(Generated geometry question items)
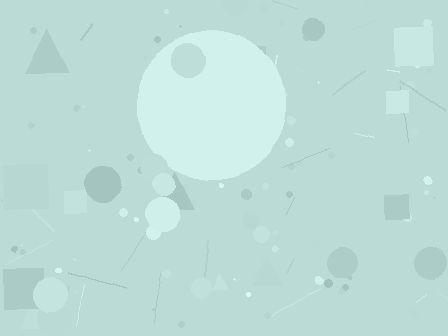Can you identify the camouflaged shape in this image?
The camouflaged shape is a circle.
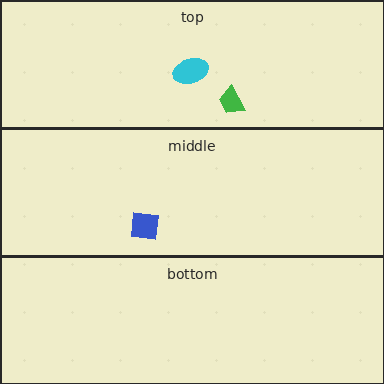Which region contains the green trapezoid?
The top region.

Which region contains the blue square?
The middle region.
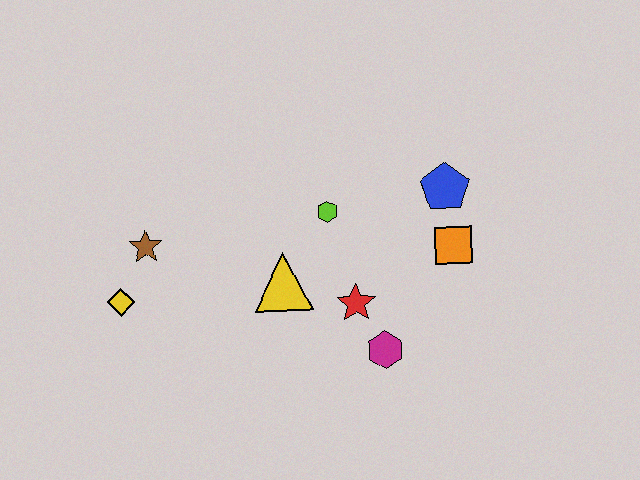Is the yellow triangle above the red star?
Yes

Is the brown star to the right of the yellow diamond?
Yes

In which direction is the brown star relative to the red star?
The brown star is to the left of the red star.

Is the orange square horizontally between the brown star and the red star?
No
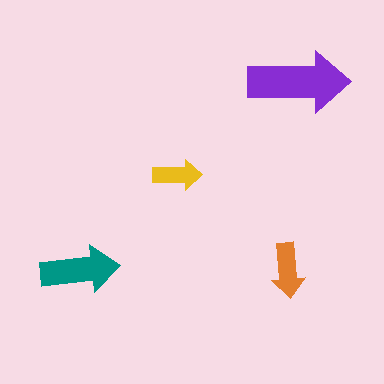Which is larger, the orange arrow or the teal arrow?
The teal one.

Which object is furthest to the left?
==
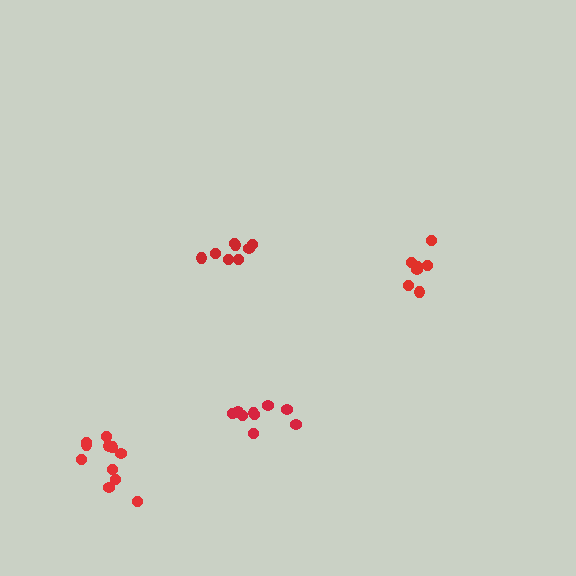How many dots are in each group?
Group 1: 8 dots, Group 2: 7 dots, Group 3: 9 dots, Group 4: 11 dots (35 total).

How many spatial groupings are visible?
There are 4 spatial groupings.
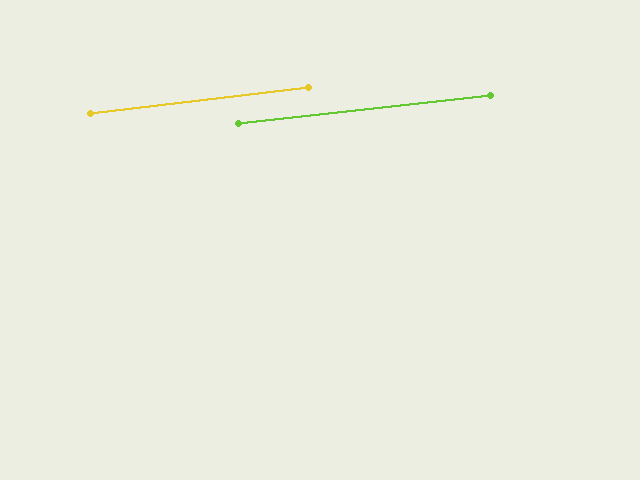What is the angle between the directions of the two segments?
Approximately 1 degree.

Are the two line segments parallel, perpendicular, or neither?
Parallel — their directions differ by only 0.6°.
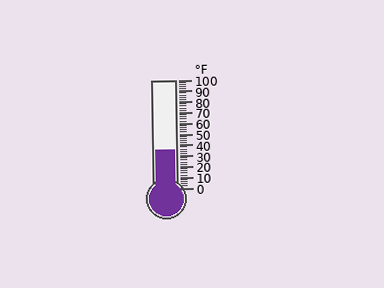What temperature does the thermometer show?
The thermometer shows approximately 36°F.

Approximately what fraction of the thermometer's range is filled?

§ The request: Write out exactly the lines from the one that has "In which direction" down to the one that has "Which object is furthest to the left?", including both. Pictures stay out of the copy.

§ Response to the task:
In which direction is the brown star relative to the red star?
The brown star is to the left of the red star.

Is the orange square horizontally between the brown star and the red star?
No
Which is larger, the orange arrow or the teal arrow?
The teal one.

Which object is furthest to the left?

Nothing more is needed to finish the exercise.